Start at the line containing "Which shape has the smallest area?" and transcribe every line exactly through the end of the records below, and only those lines.

##########

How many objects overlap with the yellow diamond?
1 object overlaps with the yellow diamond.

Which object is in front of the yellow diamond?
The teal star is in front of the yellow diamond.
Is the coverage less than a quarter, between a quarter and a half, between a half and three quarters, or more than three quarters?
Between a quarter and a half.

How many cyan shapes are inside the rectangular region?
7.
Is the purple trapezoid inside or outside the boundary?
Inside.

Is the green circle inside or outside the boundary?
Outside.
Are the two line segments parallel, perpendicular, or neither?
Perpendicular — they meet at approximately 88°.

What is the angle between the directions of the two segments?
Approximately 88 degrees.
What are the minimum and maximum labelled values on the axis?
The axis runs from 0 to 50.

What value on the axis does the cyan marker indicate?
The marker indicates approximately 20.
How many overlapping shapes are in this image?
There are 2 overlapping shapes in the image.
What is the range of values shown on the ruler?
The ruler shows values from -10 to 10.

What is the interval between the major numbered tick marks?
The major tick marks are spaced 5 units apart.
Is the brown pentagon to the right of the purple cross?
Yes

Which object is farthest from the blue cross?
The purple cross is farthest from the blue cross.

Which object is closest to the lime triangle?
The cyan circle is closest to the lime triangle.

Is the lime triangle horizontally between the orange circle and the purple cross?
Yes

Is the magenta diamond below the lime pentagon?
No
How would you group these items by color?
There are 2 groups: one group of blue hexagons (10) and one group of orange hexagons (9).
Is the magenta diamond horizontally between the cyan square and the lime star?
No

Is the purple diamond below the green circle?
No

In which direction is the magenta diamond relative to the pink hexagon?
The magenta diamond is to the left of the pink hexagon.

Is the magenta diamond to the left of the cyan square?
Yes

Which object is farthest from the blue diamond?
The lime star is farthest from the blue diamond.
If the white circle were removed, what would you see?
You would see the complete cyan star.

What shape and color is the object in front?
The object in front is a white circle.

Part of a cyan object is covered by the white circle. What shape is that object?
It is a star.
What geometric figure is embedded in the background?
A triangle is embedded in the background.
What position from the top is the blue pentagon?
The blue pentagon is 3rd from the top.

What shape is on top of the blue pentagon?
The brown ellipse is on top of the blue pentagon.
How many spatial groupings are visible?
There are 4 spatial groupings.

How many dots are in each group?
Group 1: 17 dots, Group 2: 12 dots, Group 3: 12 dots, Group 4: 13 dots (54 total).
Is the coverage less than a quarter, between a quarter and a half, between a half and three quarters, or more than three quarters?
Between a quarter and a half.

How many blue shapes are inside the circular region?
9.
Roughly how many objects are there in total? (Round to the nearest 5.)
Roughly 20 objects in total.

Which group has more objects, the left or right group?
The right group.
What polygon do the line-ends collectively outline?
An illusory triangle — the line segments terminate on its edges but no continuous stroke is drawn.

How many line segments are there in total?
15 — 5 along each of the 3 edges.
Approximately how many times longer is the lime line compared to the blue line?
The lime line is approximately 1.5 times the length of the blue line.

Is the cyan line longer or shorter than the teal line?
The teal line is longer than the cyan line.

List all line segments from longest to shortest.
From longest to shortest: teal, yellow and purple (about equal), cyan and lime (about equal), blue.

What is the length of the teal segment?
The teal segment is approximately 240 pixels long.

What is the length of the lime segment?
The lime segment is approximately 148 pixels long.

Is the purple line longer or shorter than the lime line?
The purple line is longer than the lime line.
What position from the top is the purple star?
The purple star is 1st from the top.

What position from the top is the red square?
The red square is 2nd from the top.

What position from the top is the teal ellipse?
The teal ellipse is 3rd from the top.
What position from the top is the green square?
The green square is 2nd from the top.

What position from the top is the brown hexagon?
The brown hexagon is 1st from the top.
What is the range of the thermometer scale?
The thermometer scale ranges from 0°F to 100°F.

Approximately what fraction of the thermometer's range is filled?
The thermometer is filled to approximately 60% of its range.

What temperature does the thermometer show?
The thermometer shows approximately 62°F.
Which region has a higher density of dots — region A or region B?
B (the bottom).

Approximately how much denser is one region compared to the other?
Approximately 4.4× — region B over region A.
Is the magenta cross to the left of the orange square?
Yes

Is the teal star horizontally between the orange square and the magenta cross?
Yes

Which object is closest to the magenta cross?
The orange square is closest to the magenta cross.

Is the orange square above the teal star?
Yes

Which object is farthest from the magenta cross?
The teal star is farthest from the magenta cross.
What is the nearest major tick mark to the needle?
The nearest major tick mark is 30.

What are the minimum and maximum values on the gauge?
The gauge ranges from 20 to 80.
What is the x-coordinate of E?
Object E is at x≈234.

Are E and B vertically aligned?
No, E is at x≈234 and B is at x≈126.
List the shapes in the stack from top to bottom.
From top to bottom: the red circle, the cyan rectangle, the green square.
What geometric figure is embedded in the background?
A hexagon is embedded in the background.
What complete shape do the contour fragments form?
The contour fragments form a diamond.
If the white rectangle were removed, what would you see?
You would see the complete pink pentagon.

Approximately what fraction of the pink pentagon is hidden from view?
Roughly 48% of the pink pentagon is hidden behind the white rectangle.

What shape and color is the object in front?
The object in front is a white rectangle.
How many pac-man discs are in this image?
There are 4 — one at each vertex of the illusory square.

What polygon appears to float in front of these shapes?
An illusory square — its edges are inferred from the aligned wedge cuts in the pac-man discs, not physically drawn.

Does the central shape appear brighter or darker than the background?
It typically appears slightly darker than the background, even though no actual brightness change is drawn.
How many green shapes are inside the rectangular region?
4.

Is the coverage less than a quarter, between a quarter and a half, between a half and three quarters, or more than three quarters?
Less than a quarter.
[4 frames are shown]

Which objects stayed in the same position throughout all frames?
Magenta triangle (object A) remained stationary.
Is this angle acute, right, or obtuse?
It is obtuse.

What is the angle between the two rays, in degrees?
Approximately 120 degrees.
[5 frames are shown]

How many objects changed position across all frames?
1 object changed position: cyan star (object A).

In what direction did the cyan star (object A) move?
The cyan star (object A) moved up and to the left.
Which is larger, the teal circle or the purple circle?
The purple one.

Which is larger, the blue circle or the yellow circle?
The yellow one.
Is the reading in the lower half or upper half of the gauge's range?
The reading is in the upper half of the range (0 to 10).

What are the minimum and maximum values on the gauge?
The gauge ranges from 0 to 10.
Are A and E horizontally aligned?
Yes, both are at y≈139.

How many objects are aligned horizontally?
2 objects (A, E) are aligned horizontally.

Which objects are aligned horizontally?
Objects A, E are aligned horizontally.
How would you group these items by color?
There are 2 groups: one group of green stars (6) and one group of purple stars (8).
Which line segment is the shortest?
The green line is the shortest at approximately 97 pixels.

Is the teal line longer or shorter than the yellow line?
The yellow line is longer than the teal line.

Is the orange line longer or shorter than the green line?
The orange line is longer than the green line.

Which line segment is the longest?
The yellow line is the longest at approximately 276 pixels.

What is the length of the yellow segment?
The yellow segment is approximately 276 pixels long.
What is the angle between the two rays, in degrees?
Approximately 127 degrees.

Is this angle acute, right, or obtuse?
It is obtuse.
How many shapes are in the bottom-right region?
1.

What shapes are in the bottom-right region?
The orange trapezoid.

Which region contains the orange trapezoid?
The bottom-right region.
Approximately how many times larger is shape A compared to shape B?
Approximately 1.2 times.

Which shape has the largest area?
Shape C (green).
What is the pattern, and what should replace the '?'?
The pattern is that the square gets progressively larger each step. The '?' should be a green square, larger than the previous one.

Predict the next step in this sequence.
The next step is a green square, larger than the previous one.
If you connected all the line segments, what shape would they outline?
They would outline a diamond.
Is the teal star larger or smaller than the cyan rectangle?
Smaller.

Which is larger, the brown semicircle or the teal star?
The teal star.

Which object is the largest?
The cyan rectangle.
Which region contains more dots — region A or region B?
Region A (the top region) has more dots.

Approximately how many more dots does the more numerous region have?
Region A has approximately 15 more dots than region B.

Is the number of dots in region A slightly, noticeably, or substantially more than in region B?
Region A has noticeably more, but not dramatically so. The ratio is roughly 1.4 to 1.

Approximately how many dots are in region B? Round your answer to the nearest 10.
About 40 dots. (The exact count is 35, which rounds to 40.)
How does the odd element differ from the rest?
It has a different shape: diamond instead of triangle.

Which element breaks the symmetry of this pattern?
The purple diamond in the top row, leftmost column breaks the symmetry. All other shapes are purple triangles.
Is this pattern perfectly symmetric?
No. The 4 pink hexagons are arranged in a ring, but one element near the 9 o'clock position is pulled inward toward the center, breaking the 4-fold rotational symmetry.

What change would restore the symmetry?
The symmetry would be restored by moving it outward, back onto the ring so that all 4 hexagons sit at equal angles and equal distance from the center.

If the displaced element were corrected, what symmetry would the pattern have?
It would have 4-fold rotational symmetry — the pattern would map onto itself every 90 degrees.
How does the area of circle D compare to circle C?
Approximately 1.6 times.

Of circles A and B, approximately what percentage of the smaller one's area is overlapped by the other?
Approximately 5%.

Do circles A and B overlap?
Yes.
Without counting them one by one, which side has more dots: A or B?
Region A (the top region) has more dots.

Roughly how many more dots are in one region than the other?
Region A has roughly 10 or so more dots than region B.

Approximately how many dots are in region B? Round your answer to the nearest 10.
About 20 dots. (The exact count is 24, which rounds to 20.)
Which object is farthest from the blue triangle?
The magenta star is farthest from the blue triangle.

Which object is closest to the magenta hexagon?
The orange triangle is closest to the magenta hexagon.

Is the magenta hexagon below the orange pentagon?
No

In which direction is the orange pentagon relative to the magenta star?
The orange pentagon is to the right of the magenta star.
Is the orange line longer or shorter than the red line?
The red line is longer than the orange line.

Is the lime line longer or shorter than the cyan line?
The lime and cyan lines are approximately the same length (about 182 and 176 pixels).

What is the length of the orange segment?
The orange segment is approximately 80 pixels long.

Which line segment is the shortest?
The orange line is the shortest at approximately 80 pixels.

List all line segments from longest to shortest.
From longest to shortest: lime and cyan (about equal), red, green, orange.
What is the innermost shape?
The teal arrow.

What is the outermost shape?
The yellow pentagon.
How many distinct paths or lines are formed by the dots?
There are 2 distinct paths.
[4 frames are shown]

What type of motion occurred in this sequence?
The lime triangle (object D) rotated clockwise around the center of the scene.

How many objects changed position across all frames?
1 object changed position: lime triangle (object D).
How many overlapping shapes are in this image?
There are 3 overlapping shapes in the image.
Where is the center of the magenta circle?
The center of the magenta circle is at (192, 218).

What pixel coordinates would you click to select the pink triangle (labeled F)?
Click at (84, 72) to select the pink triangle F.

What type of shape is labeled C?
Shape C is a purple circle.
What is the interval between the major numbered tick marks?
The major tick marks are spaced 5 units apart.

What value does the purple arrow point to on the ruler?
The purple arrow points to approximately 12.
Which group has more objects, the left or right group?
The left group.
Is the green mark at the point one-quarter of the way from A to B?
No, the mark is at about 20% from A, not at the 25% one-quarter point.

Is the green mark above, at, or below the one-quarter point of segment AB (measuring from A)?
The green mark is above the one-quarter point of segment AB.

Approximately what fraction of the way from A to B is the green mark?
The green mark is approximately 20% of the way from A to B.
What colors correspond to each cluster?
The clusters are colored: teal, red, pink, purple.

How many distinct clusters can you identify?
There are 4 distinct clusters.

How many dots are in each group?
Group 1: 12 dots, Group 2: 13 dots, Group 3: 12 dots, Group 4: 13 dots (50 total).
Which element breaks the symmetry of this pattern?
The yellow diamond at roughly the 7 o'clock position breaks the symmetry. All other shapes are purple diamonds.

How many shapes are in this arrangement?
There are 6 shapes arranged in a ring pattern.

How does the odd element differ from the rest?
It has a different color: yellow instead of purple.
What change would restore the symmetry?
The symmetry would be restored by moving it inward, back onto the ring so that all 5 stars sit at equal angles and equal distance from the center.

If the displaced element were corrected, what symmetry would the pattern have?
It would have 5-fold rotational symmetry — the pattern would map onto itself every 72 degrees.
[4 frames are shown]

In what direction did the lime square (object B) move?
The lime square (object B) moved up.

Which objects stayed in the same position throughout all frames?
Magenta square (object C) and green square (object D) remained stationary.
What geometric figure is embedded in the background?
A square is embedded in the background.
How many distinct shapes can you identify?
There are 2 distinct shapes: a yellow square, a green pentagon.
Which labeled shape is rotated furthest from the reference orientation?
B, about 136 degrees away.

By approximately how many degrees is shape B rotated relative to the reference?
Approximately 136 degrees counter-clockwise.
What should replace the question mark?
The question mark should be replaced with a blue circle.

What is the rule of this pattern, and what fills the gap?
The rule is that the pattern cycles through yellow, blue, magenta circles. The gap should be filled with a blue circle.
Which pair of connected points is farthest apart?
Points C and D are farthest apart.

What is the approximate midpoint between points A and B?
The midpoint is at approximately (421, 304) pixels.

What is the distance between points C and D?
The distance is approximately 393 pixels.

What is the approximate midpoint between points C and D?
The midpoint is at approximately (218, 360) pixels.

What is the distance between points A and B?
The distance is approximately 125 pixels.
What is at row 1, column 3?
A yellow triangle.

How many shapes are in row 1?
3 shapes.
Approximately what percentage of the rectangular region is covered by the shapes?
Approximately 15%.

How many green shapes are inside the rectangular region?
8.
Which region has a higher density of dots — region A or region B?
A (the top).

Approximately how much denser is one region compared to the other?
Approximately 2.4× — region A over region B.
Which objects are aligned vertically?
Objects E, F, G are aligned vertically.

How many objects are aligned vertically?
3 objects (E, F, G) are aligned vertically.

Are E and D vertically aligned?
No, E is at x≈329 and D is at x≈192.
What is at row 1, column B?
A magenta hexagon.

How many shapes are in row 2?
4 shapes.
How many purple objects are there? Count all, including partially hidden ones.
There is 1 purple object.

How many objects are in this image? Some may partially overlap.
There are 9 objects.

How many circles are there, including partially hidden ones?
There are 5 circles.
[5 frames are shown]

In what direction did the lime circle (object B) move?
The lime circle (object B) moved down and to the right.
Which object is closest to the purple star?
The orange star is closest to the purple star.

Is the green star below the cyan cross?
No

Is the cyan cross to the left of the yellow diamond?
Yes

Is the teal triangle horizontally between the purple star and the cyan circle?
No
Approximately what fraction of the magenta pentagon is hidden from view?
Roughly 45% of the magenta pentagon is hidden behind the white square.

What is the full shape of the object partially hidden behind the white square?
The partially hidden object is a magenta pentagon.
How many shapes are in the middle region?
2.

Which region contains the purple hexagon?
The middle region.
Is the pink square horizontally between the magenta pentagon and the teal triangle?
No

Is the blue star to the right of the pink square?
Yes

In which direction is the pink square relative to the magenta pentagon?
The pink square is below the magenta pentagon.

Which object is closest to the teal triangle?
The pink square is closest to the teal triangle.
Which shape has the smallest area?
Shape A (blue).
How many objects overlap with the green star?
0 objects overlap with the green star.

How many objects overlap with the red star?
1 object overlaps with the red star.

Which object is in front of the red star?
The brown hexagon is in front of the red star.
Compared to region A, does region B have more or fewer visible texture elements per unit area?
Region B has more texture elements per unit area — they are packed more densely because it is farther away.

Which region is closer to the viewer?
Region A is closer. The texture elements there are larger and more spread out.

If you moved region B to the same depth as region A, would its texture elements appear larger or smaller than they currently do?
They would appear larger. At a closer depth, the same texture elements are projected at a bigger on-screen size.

##########

- [RESPONSE]:
Which shape has the smallest area?
Shape A (blue).
How many objects overlap with the green star?
0 objects overlap with the green star.

How many objects overlap with the red star?
1 object overlaps with the red star.

Which object is in front of the red star?
The brown hexagon is in front of the red star.
Compared to region A, does region B have more or fewer visible texture elements per unit area?
Region B has more texture elements per unit area — they are packed more densely because it is farther away.

Which region is closer to the viewer?
Region A is closer. The texture elements there are larger and more spread out.

If you moved region B to the same depth as region A, would its texture elements appear larger or smaller than they currently do?
They would appear larger. At a closer depth, the same texture elements are projected at a bigger on-screen size.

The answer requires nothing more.